[A sequence of records]
## Begin
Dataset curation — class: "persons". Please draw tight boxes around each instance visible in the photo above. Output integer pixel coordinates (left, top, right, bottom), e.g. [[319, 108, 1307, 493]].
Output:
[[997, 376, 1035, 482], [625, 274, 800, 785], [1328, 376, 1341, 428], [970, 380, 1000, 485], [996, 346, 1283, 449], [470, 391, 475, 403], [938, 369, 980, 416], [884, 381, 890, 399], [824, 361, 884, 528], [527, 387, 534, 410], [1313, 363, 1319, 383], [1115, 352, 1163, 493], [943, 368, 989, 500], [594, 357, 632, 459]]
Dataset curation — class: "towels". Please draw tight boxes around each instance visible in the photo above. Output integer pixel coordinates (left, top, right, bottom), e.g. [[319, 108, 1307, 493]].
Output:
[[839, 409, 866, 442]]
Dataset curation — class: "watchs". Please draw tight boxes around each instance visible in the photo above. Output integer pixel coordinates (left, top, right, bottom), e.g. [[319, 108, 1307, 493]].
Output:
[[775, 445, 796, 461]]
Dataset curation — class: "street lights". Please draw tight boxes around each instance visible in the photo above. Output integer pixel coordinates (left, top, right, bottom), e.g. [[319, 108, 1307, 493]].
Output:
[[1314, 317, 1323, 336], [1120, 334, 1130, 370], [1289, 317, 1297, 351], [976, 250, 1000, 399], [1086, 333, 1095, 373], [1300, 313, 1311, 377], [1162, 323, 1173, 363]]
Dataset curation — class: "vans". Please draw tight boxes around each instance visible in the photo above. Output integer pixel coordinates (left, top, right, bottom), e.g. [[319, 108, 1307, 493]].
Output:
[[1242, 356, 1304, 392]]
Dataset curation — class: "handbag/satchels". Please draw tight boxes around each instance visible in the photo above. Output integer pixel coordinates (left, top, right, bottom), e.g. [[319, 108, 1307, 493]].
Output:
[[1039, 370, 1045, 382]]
## End
_What you have to do_.
Rewrite all of the material above, changing every "Dataset curation" to "Annotation pass" and leaving everything else the same.

_Completed exercise_.
Annotation pass — class: "persons". Please draw tight boxes around each instance visible in the photo above. Output integer pixel coordinates (left, top, right, bottom), e.g. [[319, 108, 1307, 493]].
Output:
[[997, 376, 1035, 482], [625, 274, 800, 785], [1328, 376, 1341, 428], [970, 380, 1000, 485], [996, 346, 1283, 449], [470, 391, 475, 403], [938, 369, 980, 416], [884, 381, 890, 399], [824, 361, 884, 528], [527, 387, 534, 410], [1313, 363, 1319, 383], [1115, 352, 1163, 493], [943, 368, 989, 500], [594, 357, 632, 459]]
Annotation pass — class: "towels". Please draw tight boxes around each instance visible in the photo above. Output integer pixel coordinates (left, top, right, bottom), e.g. [[319, 108, 1307, 493]].
Output:
[[839, 409, 866, 442]]
Annotation pass — class: "watchs". Please draw tight boxes around each instance visible in the photo above. Output integer pixel coordinates (left, top, right, bottom), e.g. [[319, 108, 1307, 493]].
Output:
[[775, 445, 796, 461]]
Annotation pass — class: "street lights". Please draw tight boxes around each instance visible in the photo above. Output integer pixel coordinates (left, top, right, bottom), e.g. [[319, 108, 1307, 493]].
Output:
[[1314, 317, 1323, 336], [1120, 334, 1130, 370], [1289, 317, 1297, 351], [976, 250, 1000, 399], [1086, 333, 1095, 373], [1300, 313, 1311, 377], [1162, 323, 1173, 363]]
Annotation pass — class: "vans". Please draw tight boxes around each instance visible in the photo above. Output integer pixel coordinates (left, top, right, bottom), e.g. [[319, 108, 1307, 493]].
Output:
[[1242, 356, 1304, 392]]
Annotation pass — class: "handbag/satchels". Please draw tight boxes around each instance visible in the photo above. Output integer pixel coordinates (left, top, right, bottom), e.g. [[319, 108, 1307, 493]].
Output:
[[1039, 370, 1045, 382]]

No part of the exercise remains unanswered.